To be done >>
Everything in the listing below from the line containing "How is the boundary" through the line containing "How many levels of nesting are there?" should be repeated exactly; leave out every other line.

Exercise input >>
%%
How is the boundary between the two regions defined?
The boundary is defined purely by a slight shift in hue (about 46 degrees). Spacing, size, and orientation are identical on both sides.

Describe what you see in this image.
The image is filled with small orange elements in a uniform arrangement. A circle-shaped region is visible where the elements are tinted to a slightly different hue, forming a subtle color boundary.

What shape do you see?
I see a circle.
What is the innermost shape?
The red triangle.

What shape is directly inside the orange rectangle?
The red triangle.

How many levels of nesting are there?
%%
%%
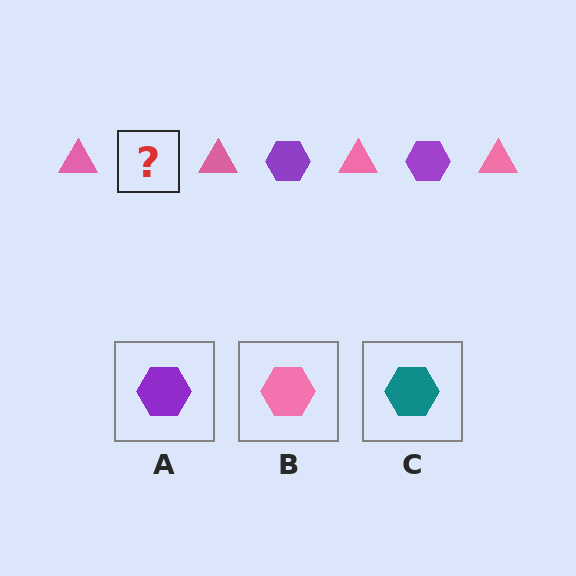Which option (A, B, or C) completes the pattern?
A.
%%
%%
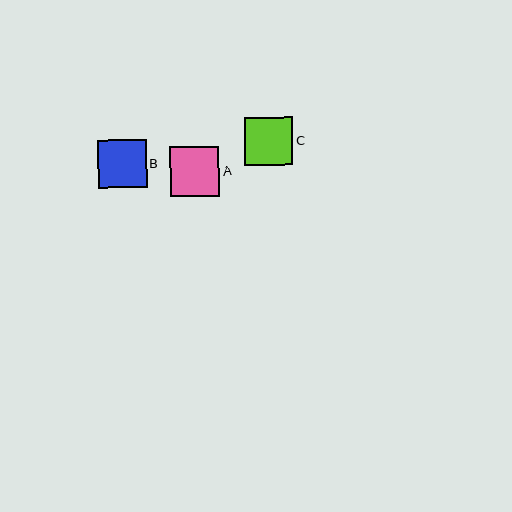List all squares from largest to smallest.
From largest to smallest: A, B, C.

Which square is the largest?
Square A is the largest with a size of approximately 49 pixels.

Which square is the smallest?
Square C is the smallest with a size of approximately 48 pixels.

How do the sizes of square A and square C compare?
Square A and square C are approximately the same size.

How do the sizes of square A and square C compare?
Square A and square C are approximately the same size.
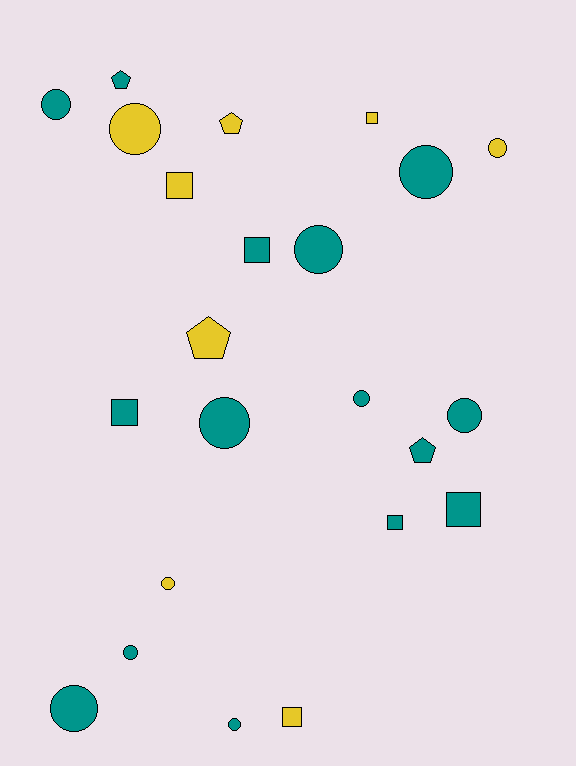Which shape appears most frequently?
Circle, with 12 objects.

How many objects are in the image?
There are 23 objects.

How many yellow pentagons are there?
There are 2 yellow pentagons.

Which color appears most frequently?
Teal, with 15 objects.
%%
Right answer >>
How is the boundary between the two regions defined?
The boundary is defined purely by a slight shift in hue (about 46 degrees). Spacing, size, and orientation are identical on both sides.

Describe what you see in this image.
The image is filled with small orange elements in a uniform arrangement. A circle-shaped region is visible where the elements are tinted to a slightly different hue, forming a subtle color boundary.

What shape do you see?
I see a circle.
What is the innermost shape?
The red triangle.

What shape is directly inside the orange rectangle?
The red triangle.

How many levels of nesting are there?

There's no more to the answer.